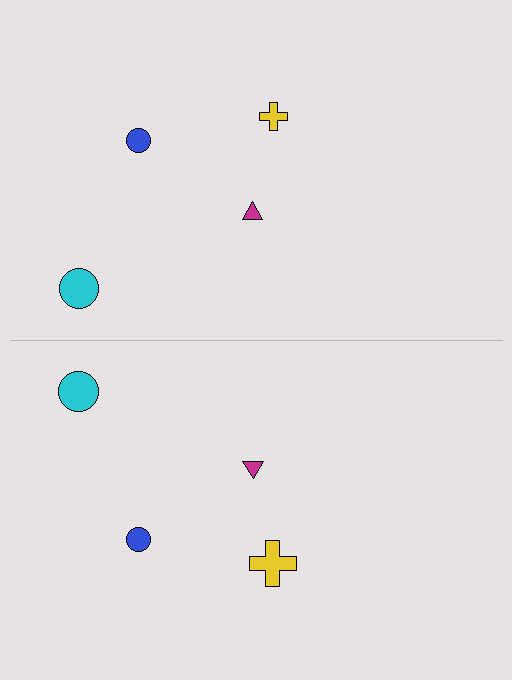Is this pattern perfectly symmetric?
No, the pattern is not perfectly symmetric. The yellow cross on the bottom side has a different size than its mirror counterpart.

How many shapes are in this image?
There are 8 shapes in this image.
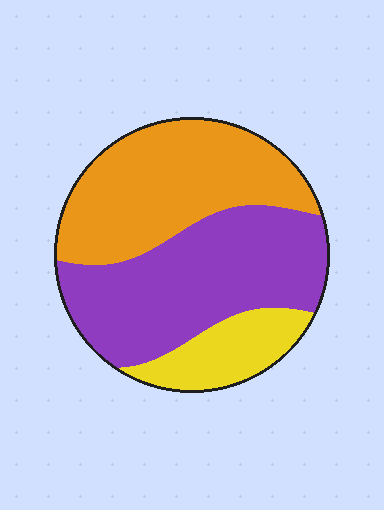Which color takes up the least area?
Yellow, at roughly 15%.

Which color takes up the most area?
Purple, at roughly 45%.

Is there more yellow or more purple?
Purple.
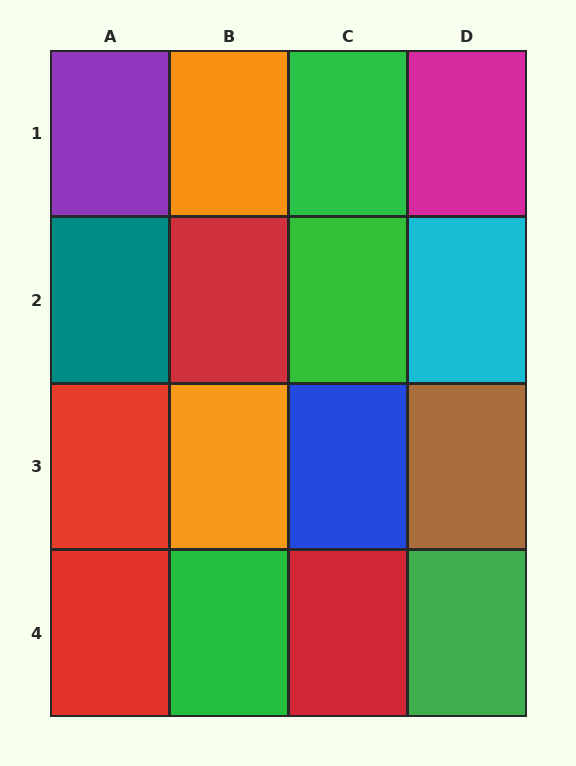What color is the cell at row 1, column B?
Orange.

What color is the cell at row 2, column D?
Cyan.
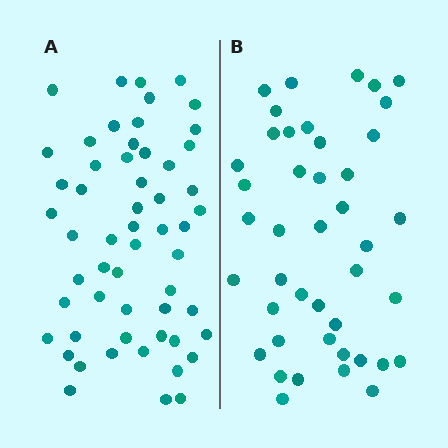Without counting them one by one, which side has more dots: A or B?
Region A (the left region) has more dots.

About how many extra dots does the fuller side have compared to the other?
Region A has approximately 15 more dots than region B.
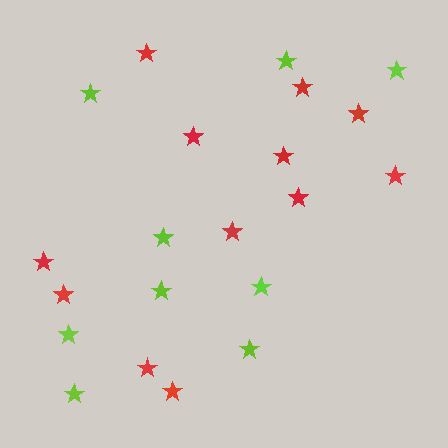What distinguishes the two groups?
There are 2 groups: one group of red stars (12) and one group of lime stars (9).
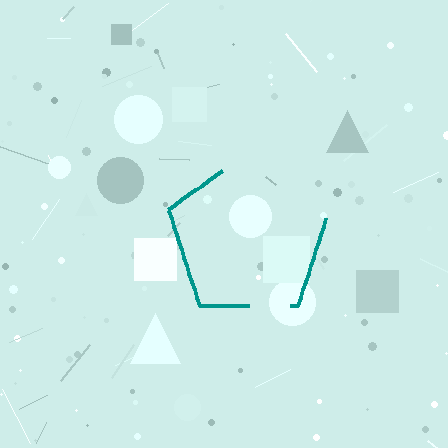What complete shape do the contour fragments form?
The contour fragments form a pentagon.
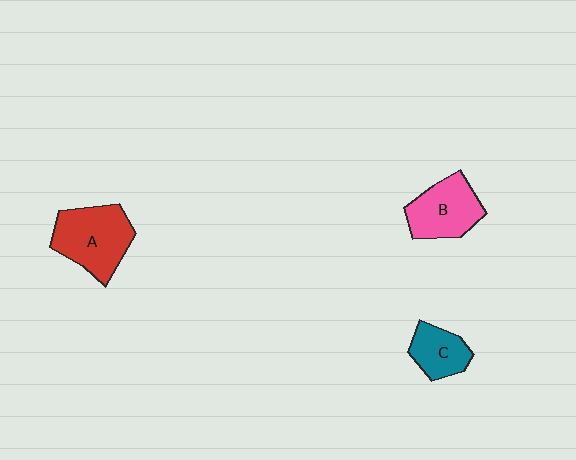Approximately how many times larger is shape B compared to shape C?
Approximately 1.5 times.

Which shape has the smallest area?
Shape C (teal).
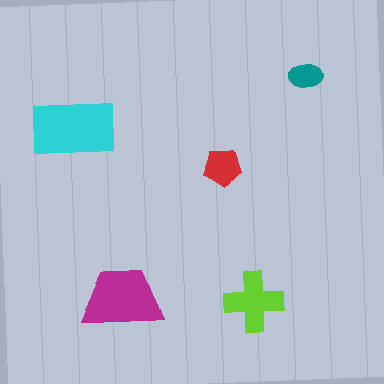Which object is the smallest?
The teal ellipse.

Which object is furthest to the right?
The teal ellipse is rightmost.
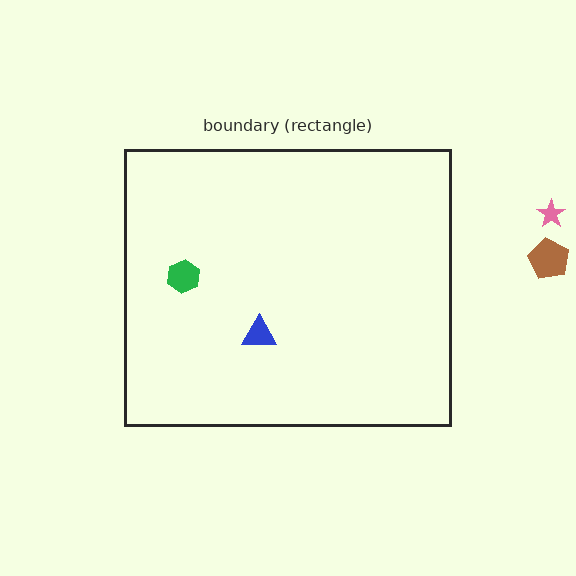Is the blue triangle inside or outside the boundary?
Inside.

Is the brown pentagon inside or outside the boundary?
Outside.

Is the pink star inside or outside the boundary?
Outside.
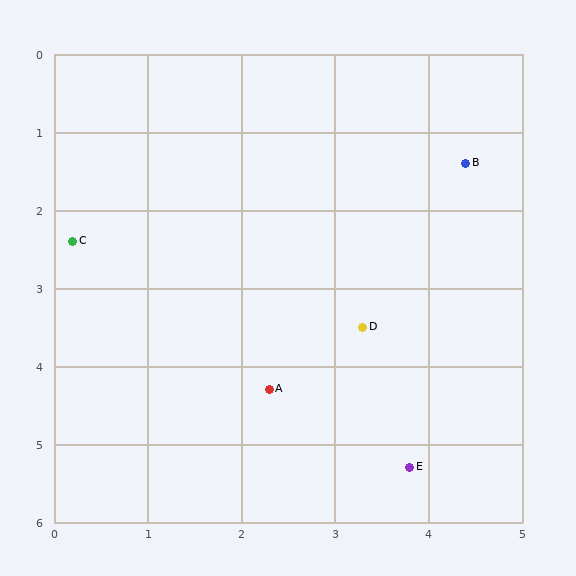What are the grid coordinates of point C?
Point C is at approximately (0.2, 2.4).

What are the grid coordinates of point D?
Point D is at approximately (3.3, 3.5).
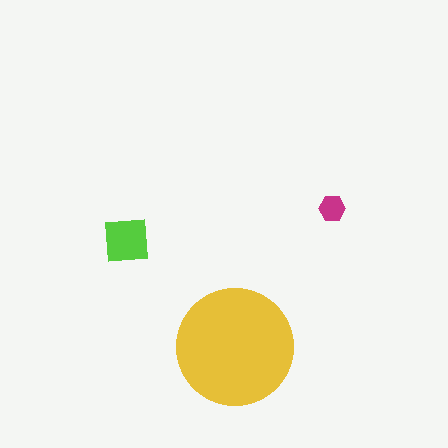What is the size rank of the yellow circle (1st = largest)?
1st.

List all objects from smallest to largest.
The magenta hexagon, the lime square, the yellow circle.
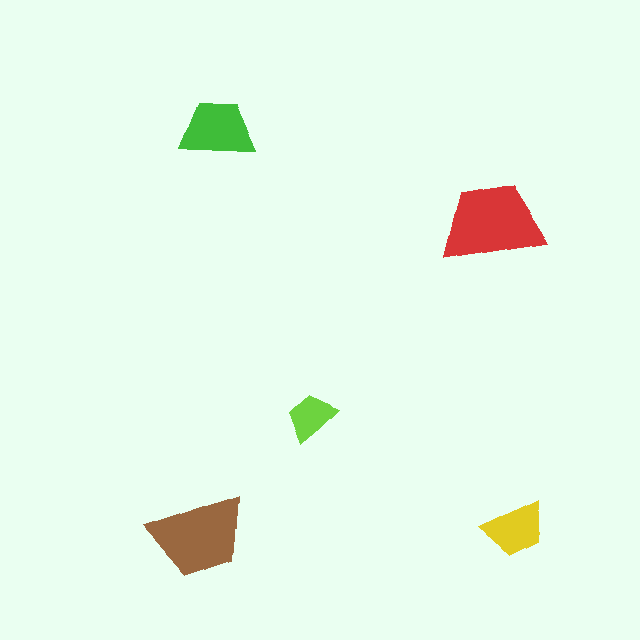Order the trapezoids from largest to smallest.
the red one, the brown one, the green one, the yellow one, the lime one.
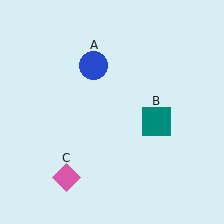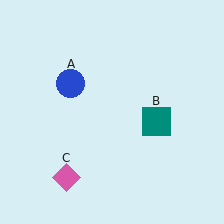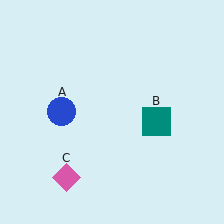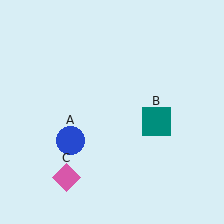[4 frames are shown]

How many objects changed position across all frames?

> _What you should do_
Give back the entries verbatim. Do not include any picture.

> _Expected answer_
Is this pattern perfectly symmetric?
No, the pattern is not perfectly symmetric. The yellow cross on the bottom side has a different size than its mirror counterpart.

How many shapes are in this image?
There are 8 shapes in this image.
Which color takes up the least area?
Yellow, at roughly 15%.

Which color takes up the most area?
Purple, at roughly 45%.

Is there more yellow or more purple?
Purple.
What color is the cell at row 1, column B?
Orange.

What color is the cell at row 2, column D?
Cyan.
Without counting them one by one, which side has more dots: A or B?
Region A (the left region) has more dots.

About how many extra dots does the fuller side have compared to the other?
Region A has approximately 15 more dots than region B.
What distinguishes the two groups?
There are 2 groups: one group of red stars (12) and one group of lime stars (9).
What complete shape do the contour fragments form?
The contour fragments form a pentagon.
Approximately how many times larger is shape B compared to shape C?
Approximately 1.5 times.

Which shape has the smallest area?
Shape C (teal).
Which object is the smallest?
The teal ellipse.

Which object is furthest to the right?
The teal ellipse is rightmost.
Is the blue triangle inside or outside the boundary?
Inside.

Is the brown pentagon inside or outside the boundary?
Outside.

Is the pink star inside or outside the boundary?
Outside.
What are the grid coordinates of point C?
Point C is at approximately (0.2, 2.4).

What are the grid coordinates of point D?
Point D is at approximately (3.3, 3.5).
What is the size rank of the yellow circle (1st = largest)?
1st.

List all objects from smallest to largest.
The magenta hexagon, the lime square, the yellow circle.
Order the trapezoids from largest to smallest.
the red one, the brown one, the green one, the yellow one, the lime one.
[4 frames are shown]

How many objects changed position across all frames?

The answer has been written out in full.